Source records
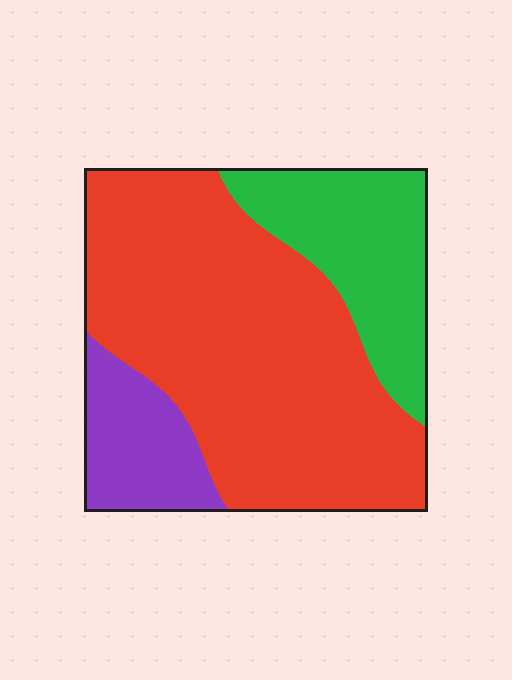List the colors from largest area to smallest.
From largest to smallest: red, green, purple.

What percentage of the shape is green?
Green covers 23% of the shape.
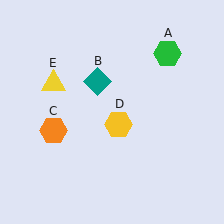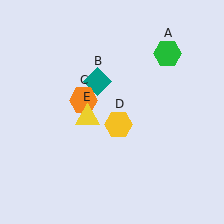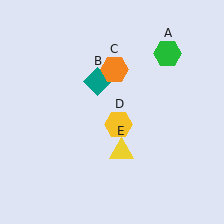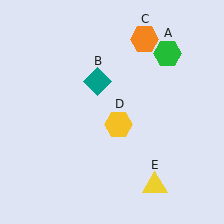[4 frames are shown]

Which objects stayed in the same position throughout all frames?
Green hexagon (object A) and teal diamond (object B) and yellow hexagon (object D) remained stationary.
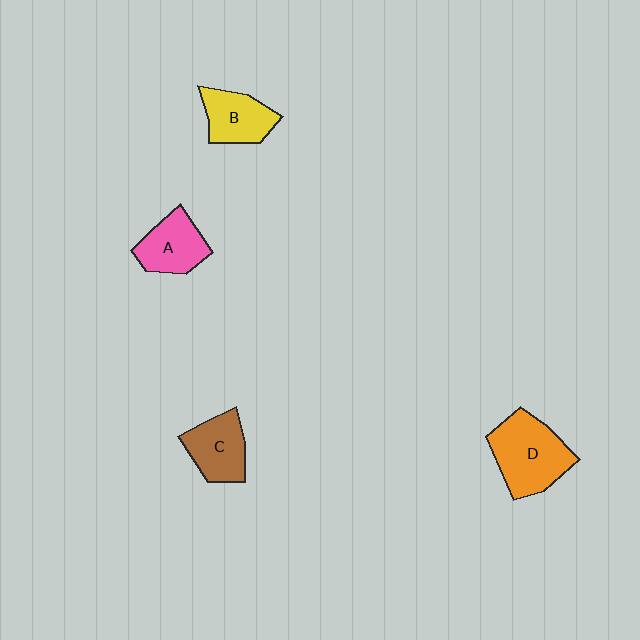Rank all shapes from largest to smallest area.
From largest to smallest: D (orange), C (brown), A (pink), B (yellow).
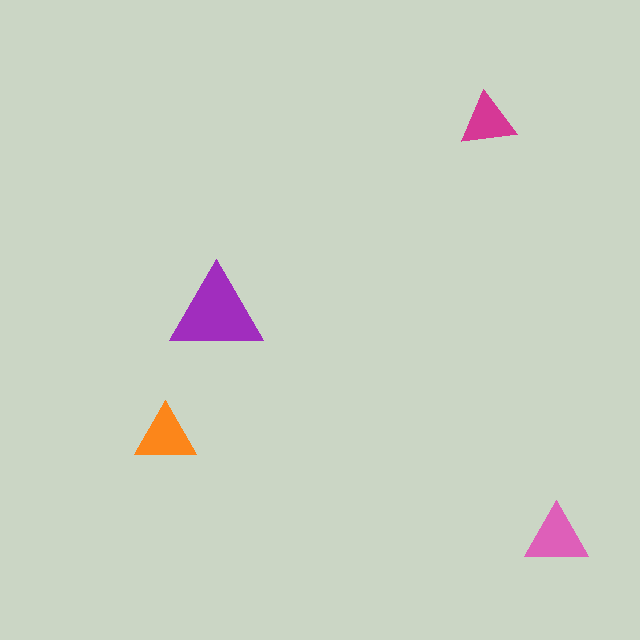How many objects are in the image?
There are 4 objects in the image.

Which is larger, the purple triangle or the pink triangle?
The purple one.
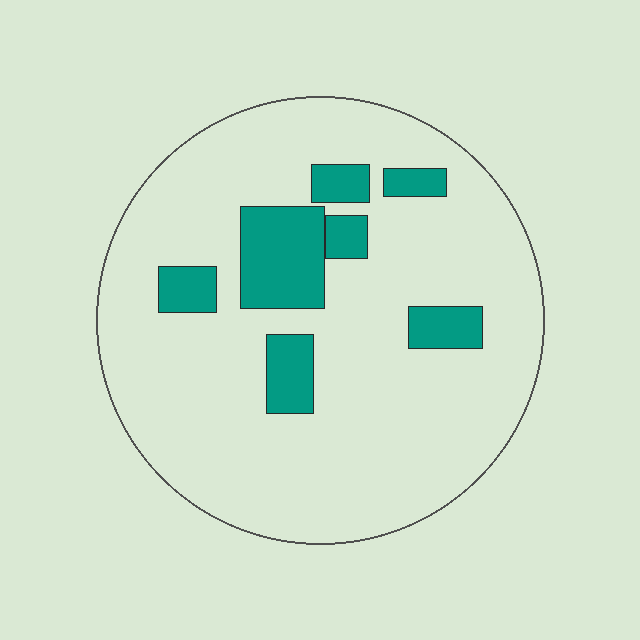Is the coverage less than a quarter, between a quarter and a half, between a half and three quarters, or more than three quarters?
Less than a quarter.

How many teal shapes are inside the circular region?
7.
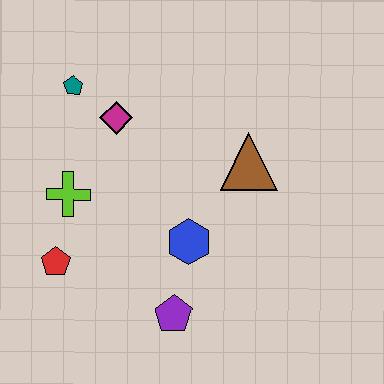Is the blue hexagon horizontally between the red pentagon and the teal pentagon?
No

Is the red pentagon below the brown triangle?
Yes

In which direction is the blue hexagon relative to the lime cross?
The blue hexagon is to the right of the lime cross.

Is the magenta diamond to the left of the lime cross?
No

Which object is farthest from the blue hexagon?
The teal pentagon is farthest from the blue hexagon.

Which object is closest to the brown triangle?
The blue hexagon is closest to the brown triangle.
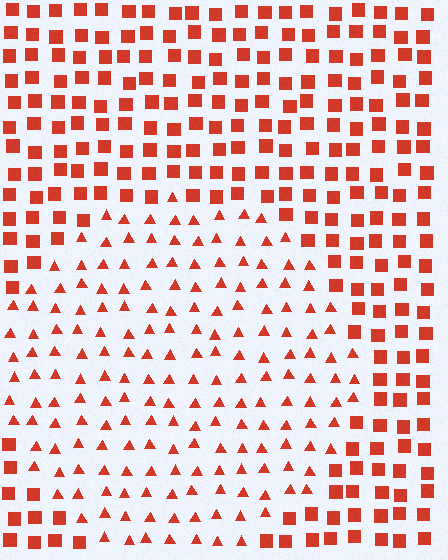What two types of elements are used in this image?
The image uses triangles inside the circle region and squares outside it.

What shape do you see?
I see a circle.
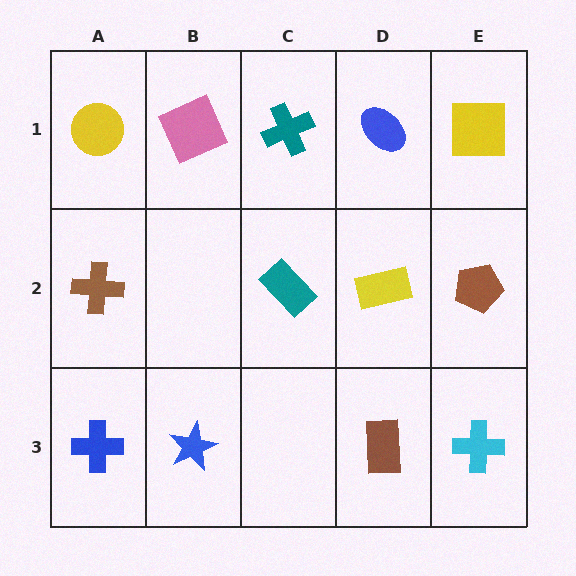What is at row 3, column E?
A cyan cross.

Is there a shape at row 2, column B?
No, that cell is empty.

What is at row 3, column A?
A blue cross.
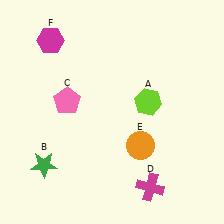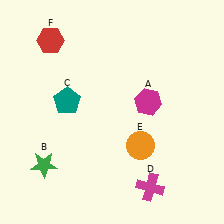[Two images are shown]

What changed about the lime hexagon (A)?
In Image 1, A is lime. In Image 2, it changed to magenta.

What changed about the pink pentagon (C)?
In Image 1, C is pink. In Image 2, it changed to teal.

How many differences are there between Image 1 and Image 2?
There are 3 differences between the two images.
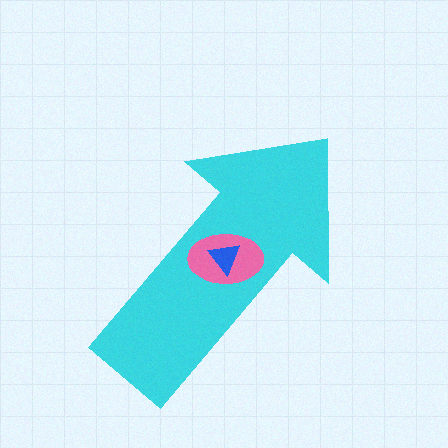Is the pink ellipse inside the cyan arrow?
Yes.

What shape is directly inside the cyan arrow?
The pink ellipse.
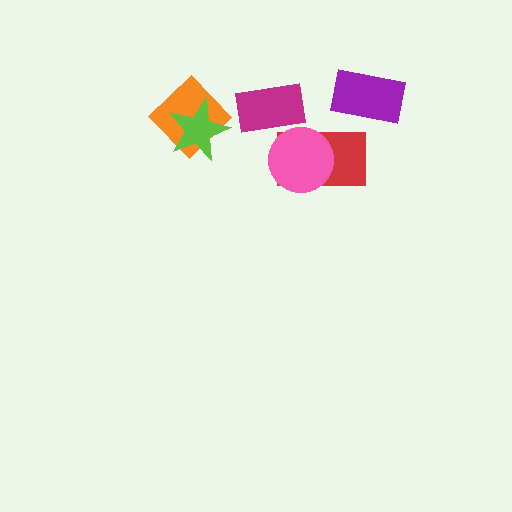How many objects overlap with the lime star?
1 object overlaps with the lime star.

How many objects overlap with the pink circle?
1 object overlaps with the pink circle.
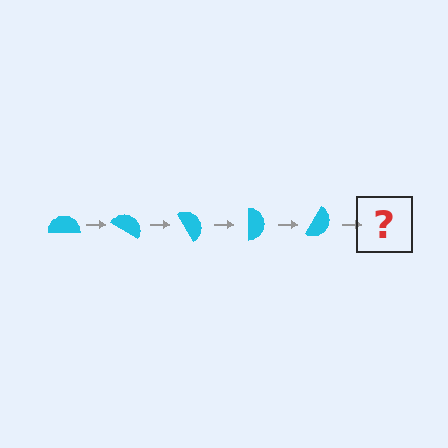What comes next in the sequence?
The next element should be a cyan semicircle rotated 150 degrees clockwise.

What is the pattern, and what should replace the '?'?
The pattern is that the semicircle rotates 30 degrees clockwise each step. The '?' should be a cyan semicircle rotated 150 degrees clockwise.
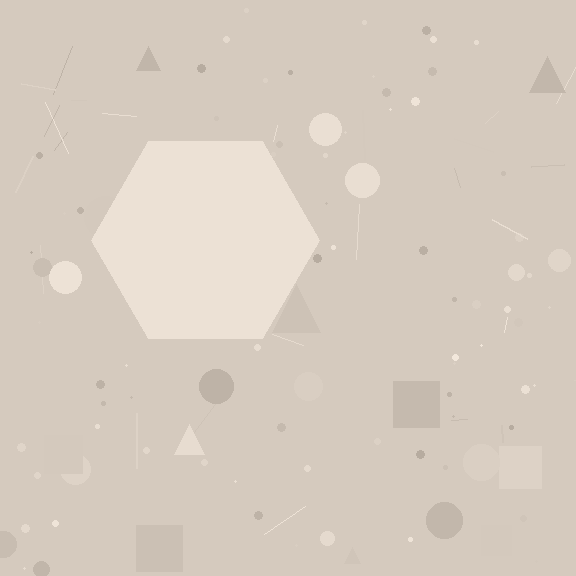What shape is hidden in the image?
A hexagon is hidden in the image.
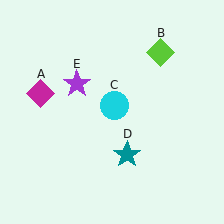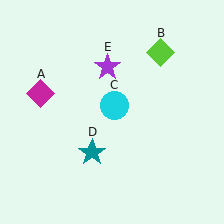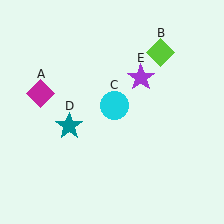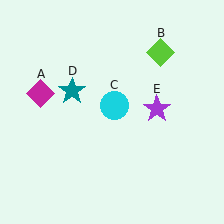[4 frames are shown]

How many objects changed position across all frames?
2 objects changed position: teal star (object D), purple star (object E).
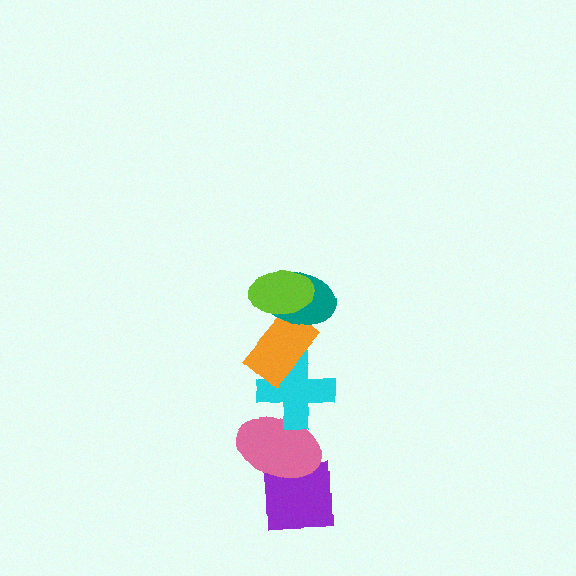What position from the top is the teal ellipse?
The teal ellipse is 2nd from the top.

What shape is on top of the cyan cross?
The orange rectangle is on top of the cyan cross.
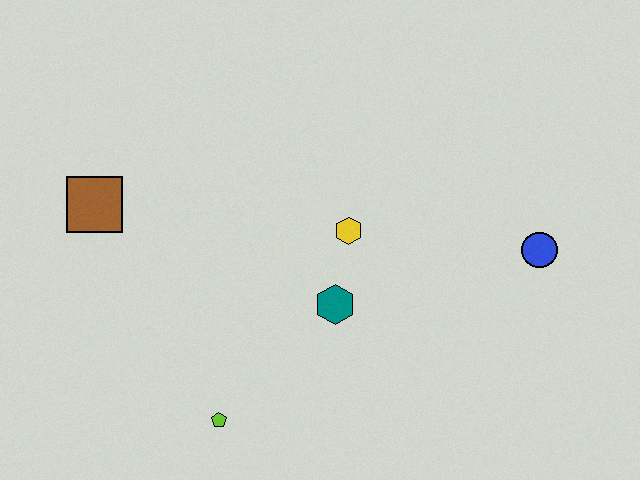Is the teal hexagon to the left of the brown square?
No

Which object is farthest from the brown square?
The blue circle is farthest from the brown square.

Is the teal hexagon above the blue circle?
No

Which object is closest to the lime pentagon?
The teal hexagon is closest to the lime pentagon.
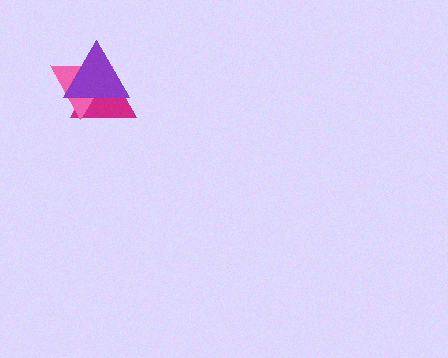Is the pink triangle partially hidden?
Yes, it is partially covered by another shape.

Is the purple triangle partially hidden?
No, no other shape covers it.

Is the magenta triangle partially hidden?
Yes, it is partially covered by another shape.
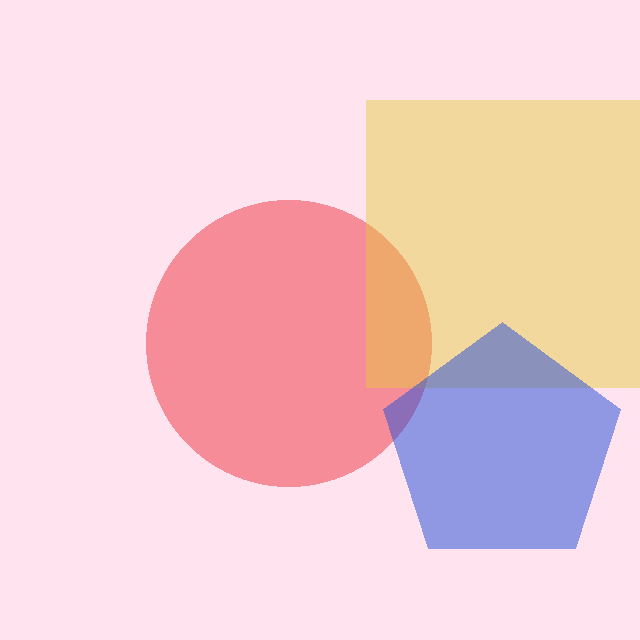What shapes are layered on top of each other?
The layered shapes are: a red circle, a yellow square, a blue pentagon.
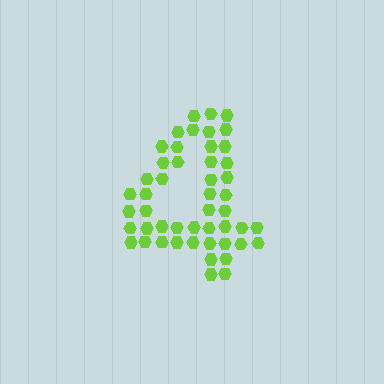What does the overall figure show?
The overall figure shows the digit 4.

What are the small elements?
The small elements are hexagons.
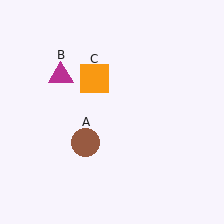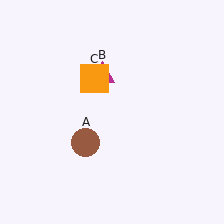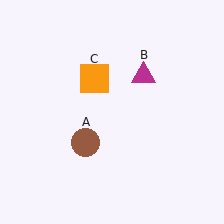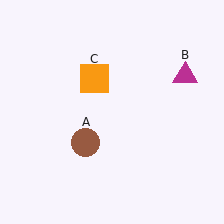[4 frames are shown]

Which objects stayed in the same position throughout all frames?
Brown circle (object A) and orange square (object C) remained stationary.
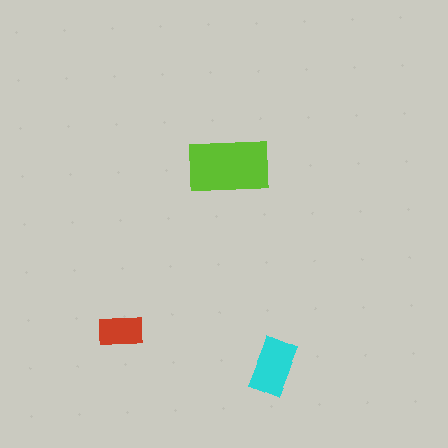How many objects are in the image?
There are 3 objects in the image.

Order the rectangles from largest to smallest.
the lime one, the cyan one, the red one.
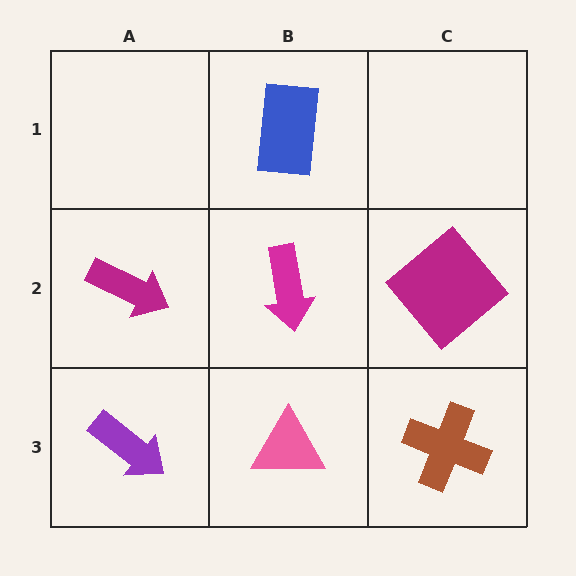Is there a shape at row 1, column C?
No, that cell is empty.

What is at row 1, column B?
A blue rectangle.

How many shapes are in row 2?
3 shapes.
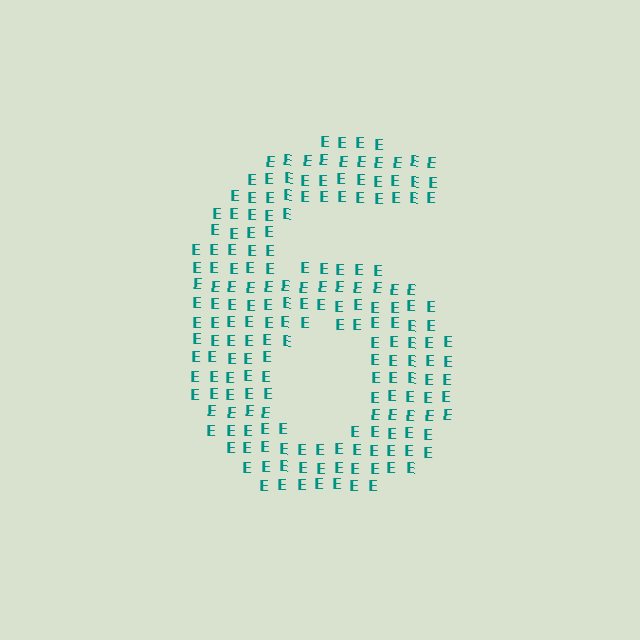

TASK TO COMPLETE
Reproduce the listing word for word and omit its pictures.

WRITTEN ANSWER
List the colors from largest area to smallest.
From largest to smallest: red, green, purple.

What percentage of the shape is green?
Green covers 23% of the shape.
[4 frames are shown]

Which objects stayed in the same position throughout all frames?
Green hexagon (object A) and teal diamond (object B) and yellow hexagon (object D) remained stationary.
Rank all shapes from largest to smallest area.
From largest to smallest: D (orange), C (brown), A (pink), B (yellow).
How many objects are in the image?
There are 4 objects in the image.

Which is larger, the purple triangle or the pink triangle?
The purple one.
Is the coverage less than a quarter, between a quarter and a half, between a half and three quarters, or more than three quarters?
Less than a quarter.

How many teal shapes are inside the circular region?
7.
Is the blue hexagon horizontally between the red pentagon and the teal pentagon?
No

Is the red pentagon below the brown triangle?
Yes

In which direction is the blue hexagon relative to the lime cross?
The blue hexagon is to the right of the lime cross.

Is the magenta diamond to the left of the lime cross?
No

Which object is farthest from the blue hexagon?
The teal pentagon is farthest from the blue hexagon.

Which object is closest to the brown triangle?
The blue hexagon is closest to the brown triangle.
What two types of elements are used in this image?
The image uses triangles inside the circle region and squares outside it.

What shape do you see?
I see a circle.
What is at row 3, column E?
A cyan cross.

Is there a shape at row 2, column B?
No, that cell is empty.

What is at row 3, column A?
A blue cross.
[Two images are shown]

What changed about the lime hexagon (A)?
In Image 1, A is lime. In Image 2, it changed to magenta.

What changed about the pink pentagon (C)?
In Image 1, C is pink. In Image 2, it changed to teal.

How many differences are there between Image 1 and Image 2?
There are 3 differences between the two images.
Is the pink ellipse inside the cyan arrow?
Yes.

What shape is directly inside the cyan arrow?
The pink ellipse.
How many objects overlap with the lime star?
1 object overlaps with the lime star.

How many objects overlap with the pink circle?
1 object overlaps with the pink circle.
What comes next in the sequence?
The next element should be a cyan semicircle rotated 150 degrees clockwise.

What is the pattern, and what should replace the '?'?
The pattern is that the semicircle rotates 30 degrees clockwise each step. The '?' should be a cyan semicircle rotated 150 degrees clockwise.
What shape is hidden in the image?
A hexagon is hidden in the image.
[4 frames are shown]

How many objects changed position across all frames?
2 objects changed position: teal star (object D), purple star (object E).
What position from the top is the teal ellipse?
The teal ellipse is 2nd from the top.

What shape is on top of the cyan cross?
The orange rectangle is on top of the cyan cross.
Is the teal hexagon to the left of the brown square?
No

Which object is farthest from the brown square?
The blue circle is farthest from the brown square.

Is the teal hexagon above the blue circle?
No

Which object is closest to the lime pentagon?
The teal hexagon is closest to the lime pentagon.
Is the pink triangle partially hidden?
Yes, it is partially covered by another shape.

Is the purple triangle partially hidden?
No, no other shape covers it.

Is the magenta triangle partially hidden?
Yes, it is partially covered by another shape.
What shapes are layered on top of each other?
The layered shapes are: a red circle, a yellow square, a blue pentagon.
What does the overall figure show?
The overall figure shows the digit 4.

What are the small elements?
The small elements are hexagons.
[4 frames are shown]

Which objects stayed in the same position throughout all frames?
Brown circle (object A) and orange square (object C) remained stationary.
How many objects are in the image?
There are 3 objects in the image.

Order the rectangles from largest to smallest.
the lime one, the cyan one, the red one.
Is there a shape at row 1, column C?
No, that cell is empty.

What is at row 1, column B?
A blue rectangle.

How many shapes are in row 2?
3 shapes.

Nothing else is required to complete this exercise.